WRITTEN REQUEST: Take the line with "What are the pixel coordinates of point F?" and every line after it, through the end of the listing, and give them again exactly, pictures excluded.

Stored data
--------
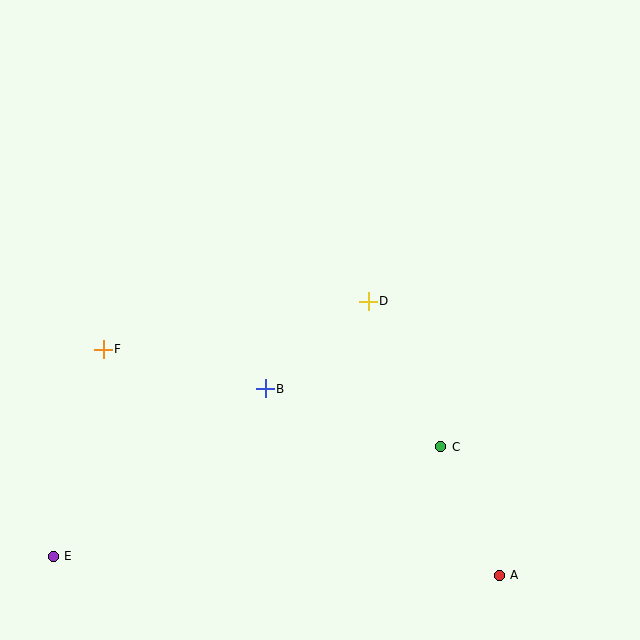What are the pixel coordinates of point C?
Point C is at (441, 447).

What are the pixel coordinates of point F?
Point F is at (103, 349).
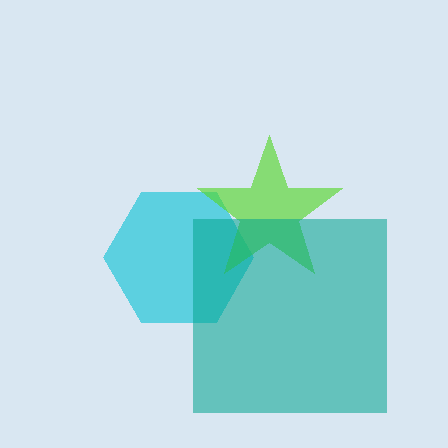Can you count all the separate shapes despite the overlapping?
Yes, there are 3 separate shapes.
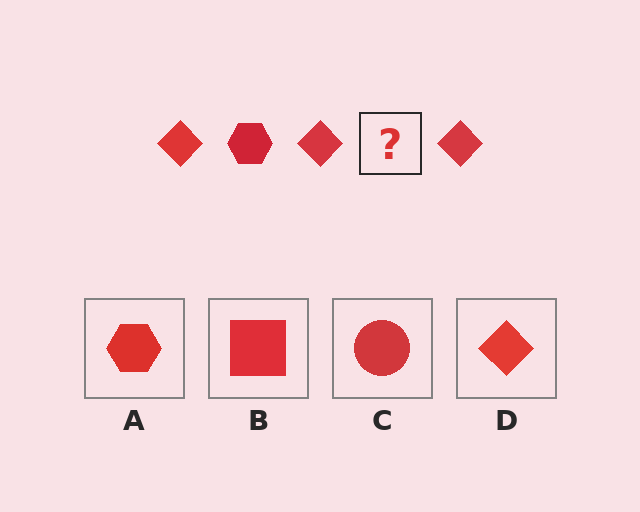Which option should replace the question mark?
Option A.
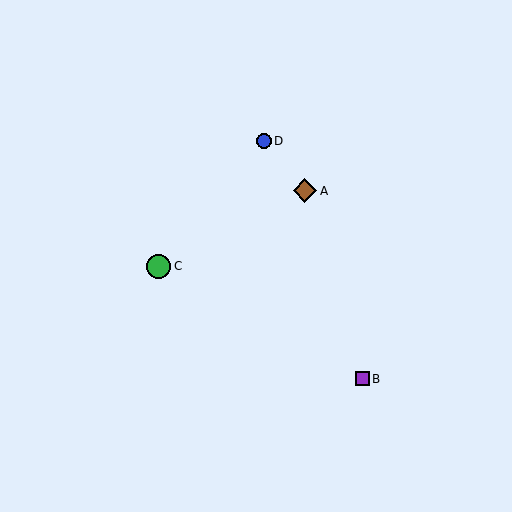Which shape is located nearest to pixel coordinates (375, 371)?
The purple square (labeled B) at (362, 379) is nearest to that location.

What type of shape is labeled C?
Shape C is a green circle.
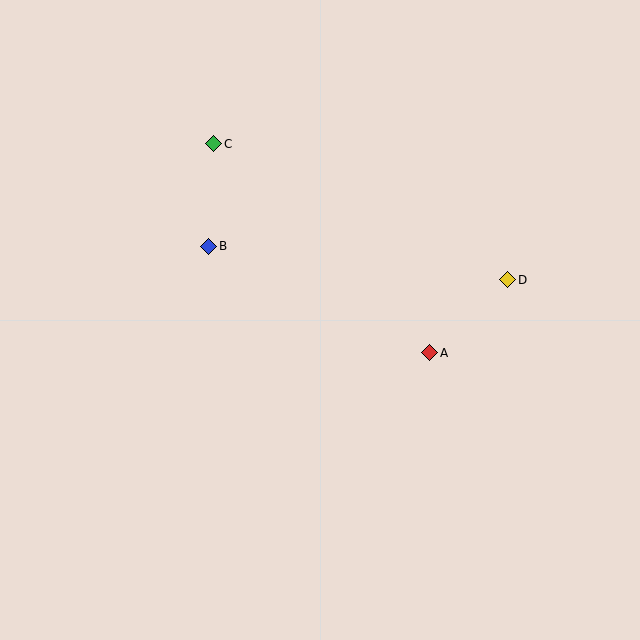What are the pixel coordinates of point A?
Point A is at (430, 353).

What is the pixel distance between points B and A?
The distance between B and A is 245 pixels.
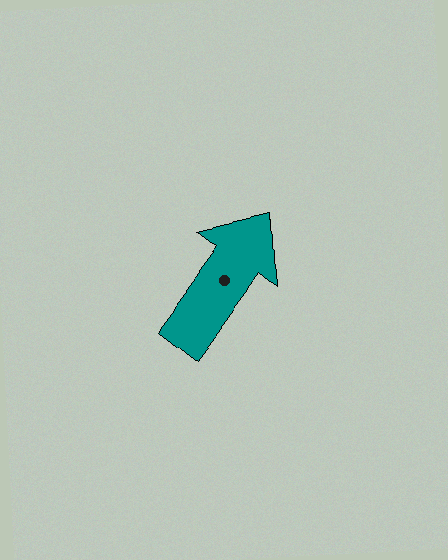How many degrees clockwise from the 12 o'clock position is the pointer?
Approximately 37 degrees.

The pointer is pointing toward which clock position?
Roughly 1 o'clock.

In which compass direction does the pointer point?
--------
SOLUTION TO THIS TASK:
What are the pixel coordinates of point F?
Point F is at (103, 349).
Can you count all the separate shapes despite the overlapping?
Yes, there are 3 separate shapes.
Which option should replace the question mark?
Option A.
Which shape is located nearest to pixel coordinates (375, 371)?
The purple square (labeled B) at (362, 379) is nearest to that location.

What type of shape is labeled C?
Shape C is a green circle.
What are the pixel coordinates of point A?
Point A is at (430, 353).

What is the pixel distance between points B and A?
The distance between B and A is 245 pixels.
How many degrees clockwise from the 12 o'clock position is the pointer?
Approximately 37 degrees.

The pointer is pointing toward which clock position?
Roughly 1 o'clock.

In which compass direction does the pointer point?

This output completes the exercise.